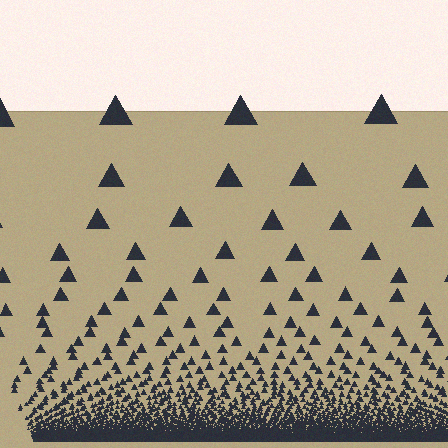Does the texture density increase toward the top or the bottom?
Density increases toward the bottom.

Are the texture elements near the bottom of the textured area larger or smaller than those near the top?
Smaller. The gradient is inverted — elements near the bottom are smaller and denser.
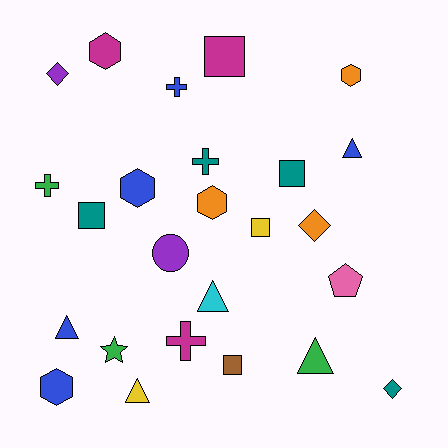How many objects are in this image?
There are 25 objects.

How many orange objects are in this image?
There are 3 orange objects.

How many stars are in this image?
There is 1 star.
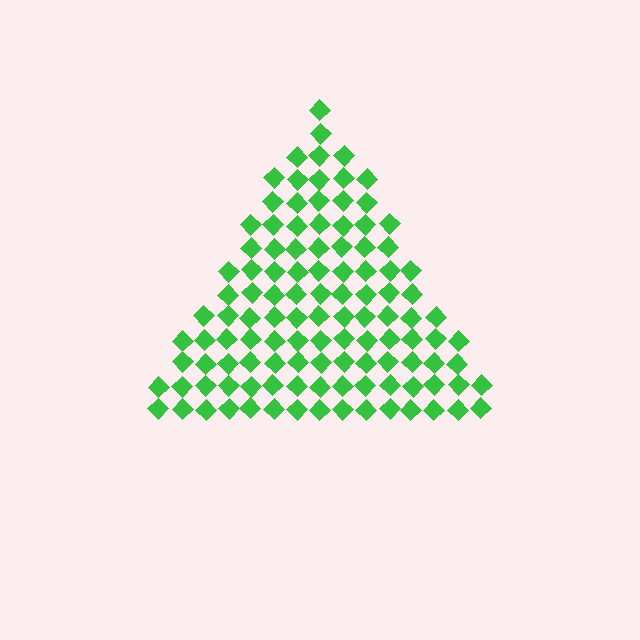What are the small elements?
The small elements are diamonds.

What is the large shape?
The large shape is a triangle.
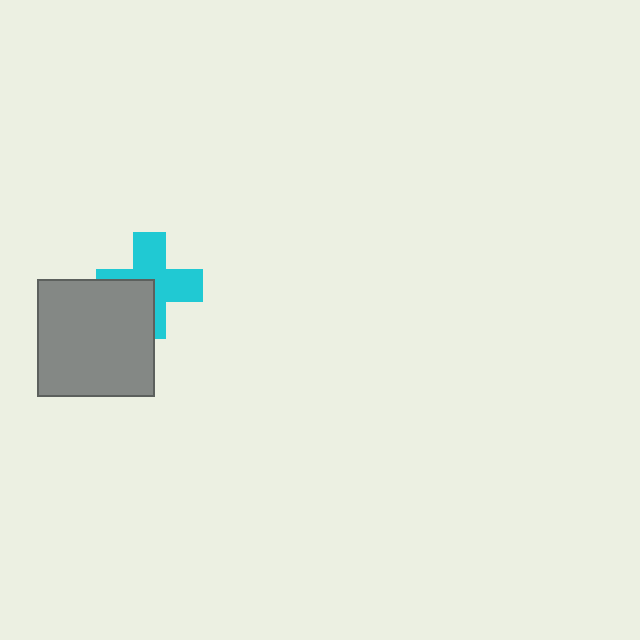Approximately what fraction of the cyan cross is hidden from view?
Roughly 37% of the cyan cross is hidden behind the gray square.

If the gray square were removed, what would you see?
You would see the complete cyan cross.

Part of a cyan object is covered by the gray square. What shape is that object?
It is a cross.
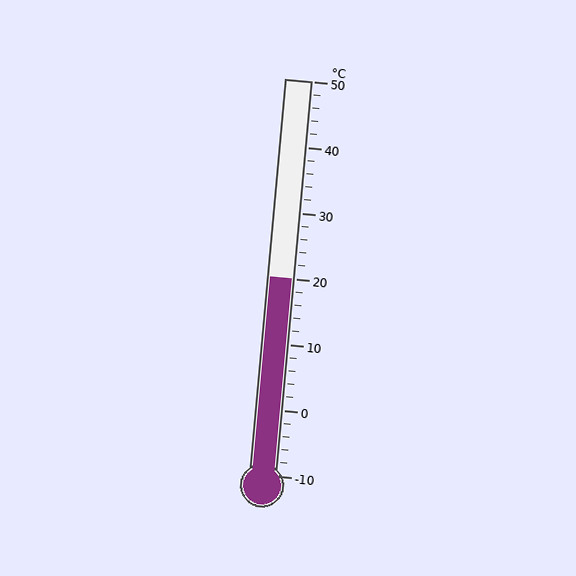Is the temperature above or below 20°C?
The temperature is at 20°C.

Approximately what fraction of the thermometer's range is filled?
The thermometer is filled to approximately 50% of its range.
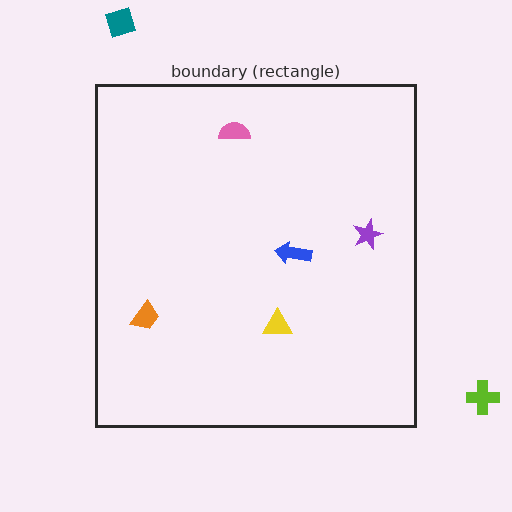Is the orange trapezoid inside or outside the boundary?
Inside.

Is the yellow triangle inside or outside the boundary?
Inside.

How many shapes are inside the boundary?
5 inside, 2 outside.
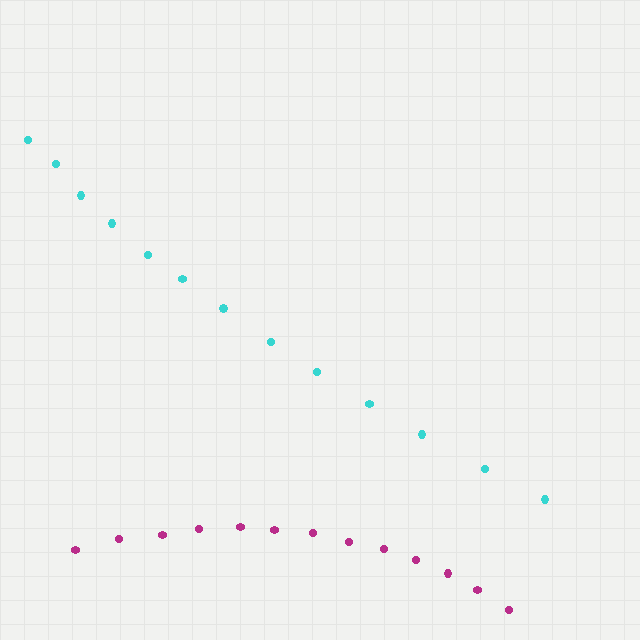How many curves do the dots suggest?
There are 2 distinct paths.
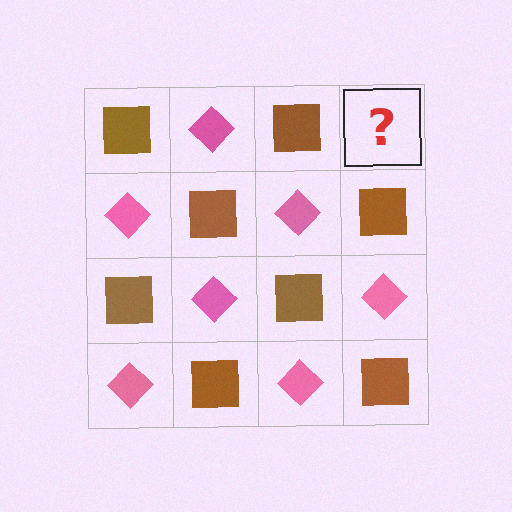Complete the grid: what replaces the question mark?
The question mark should be replaced with a pink diamond.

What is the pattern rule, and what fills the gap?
The rule is that it alternates brown square and pink diamond in a checkerboard pattern. The gap should be filled with a pink diamond.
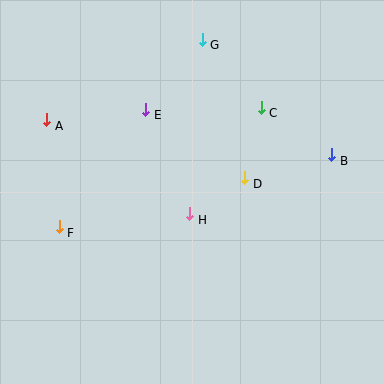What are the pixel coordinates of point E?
Point E is at (146, 115).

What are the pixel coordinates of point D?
Point D is at (245, 184).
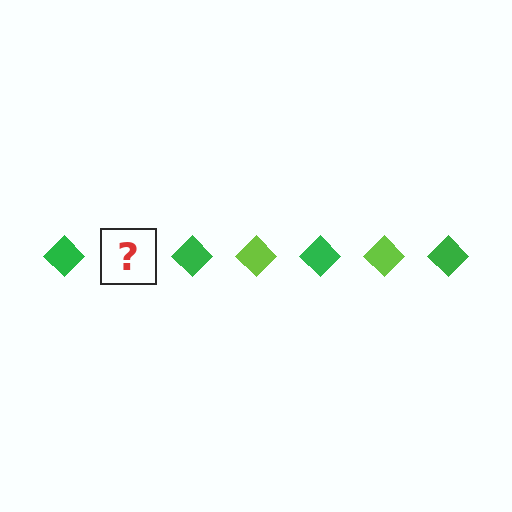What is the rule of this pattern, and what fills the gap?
The rule is that the pattern cycles through green, lime diamonds. The gap should be filled with a lime diamond.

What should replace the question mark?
The question mark should be replaced with a lime diamond.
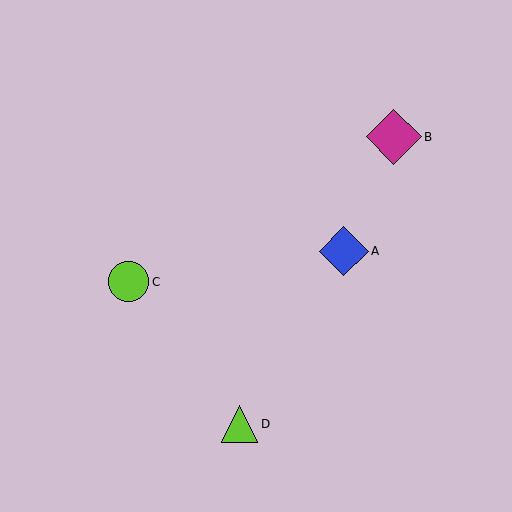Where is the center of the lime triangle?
The center of the lime triangle is at (240, 424).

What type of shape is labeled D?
Shape D is a lime triangle.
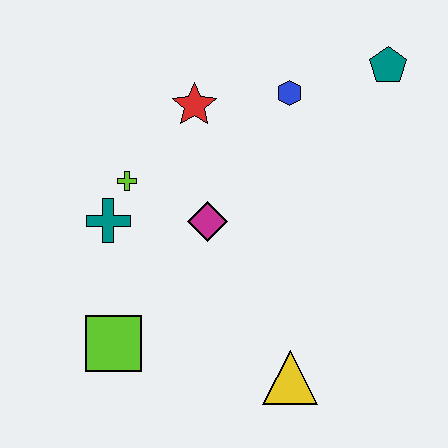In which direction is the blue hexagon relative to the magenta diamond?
The blue hexagon is above the magenta diamond.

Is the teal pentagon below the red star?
No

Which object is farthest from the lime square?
The teal pentagon is farthest from the lime square.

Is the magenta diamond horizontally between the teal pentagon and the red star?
Yes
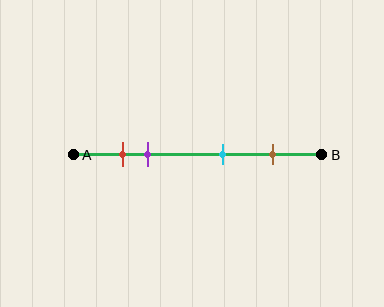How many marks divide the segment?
There are 4 marks dividing the segment.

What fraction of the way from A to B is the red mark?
The red mark is approximately 20% (0.2) of the way from A to B.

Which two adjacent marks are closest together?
The red and purple marks are the closest adjacent pair.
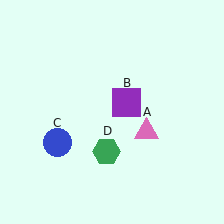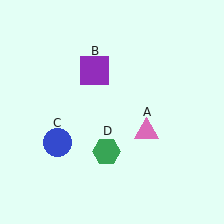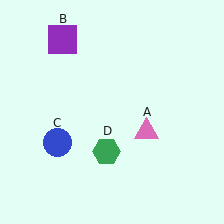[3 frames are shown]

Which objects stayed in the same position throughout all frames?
Pink triangle (object A) and blue circle (object C) and green hexagon (object D) remained stationary.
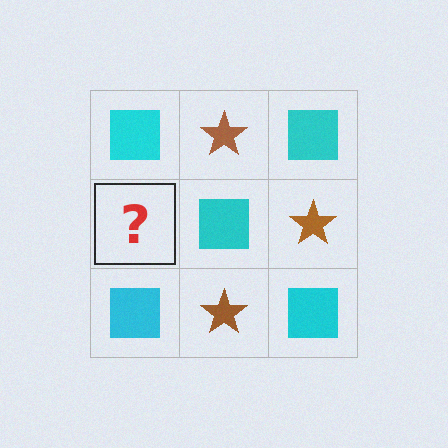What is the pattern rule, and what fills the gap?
The rule is that it alternates cyan square and brown star in a checkerboard pattern. The gap should be filled with a brown star.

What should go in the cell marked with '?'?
The missing cell should contain a brown star.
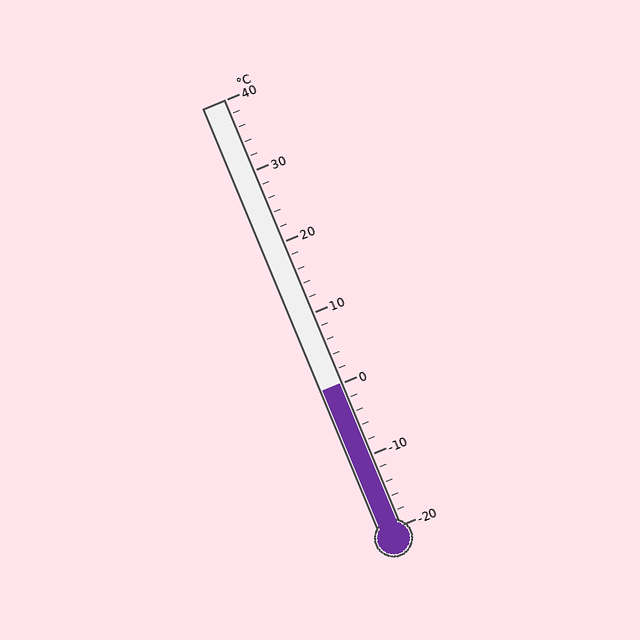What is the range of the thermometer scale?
The thermometer scale ranges from -20°C to 40°C.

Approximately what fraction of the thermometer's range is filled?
The thermometer is filled to approximately 35% of its range.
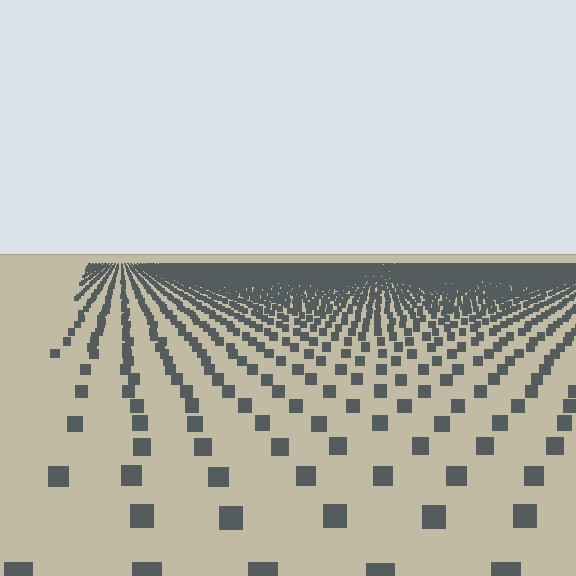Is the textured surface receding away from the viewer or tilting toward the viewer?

==*==

**EXERCISE DESCRIPTION**
Only the lines from the one that holds "Where is the center of the lime triangle?" through the end of the records above should be printed again, exactly as they are. Leave out the pictures.

**FULL OUTPUT**
Where is the center of the lime triangle?
The center of the lime triangle is at (240, 424).

What type of shape is labeled D?
Shape D is a lime triangle.
In which direction is the blue hexagon relative to the magenta diamond?
The blue hexagon is above the magenta diamond.

Is the teal pentagon below the red star?
No

Which object is farthest from the lime square?
The teal pentagon is farthest from the lime square.

Is the magenta diamond horizontally between the teal pentagon and the red star?
Yes
How many marks divide the segment?
There are 4 marks dividing the segment.

What fraction of the way from A to B is the red mark?
The red mark is approximately 20% (0.2) of the way from A to B.

Which two adjacent marks are closest together?
The red and purple marks are the closest adjacent pair.
[3 frames are shown]

Which objects stayed in the same position throughout all frames?
Pink triangle (object A) and blue circle (object C) and green hexagon (object D) remained stationary.
What is the pattern rule, and what fills the gap?
The rule is that it alternates cyan square and brown star in a checkerboard pattern. The gap should be filled with a brown star.

What should go in the cell marked with '?'?
The missing cell should contain a brown star.
What is the range of the thermometer scale?
The thermometer scale ranges from -20°C to 40°C.

Approximately what fraction of the thermometer's range is filled?
The thermometer is filled to approximately 35% of its range.
Is the textured surface receding away from the viewer or tilting toward the viewer?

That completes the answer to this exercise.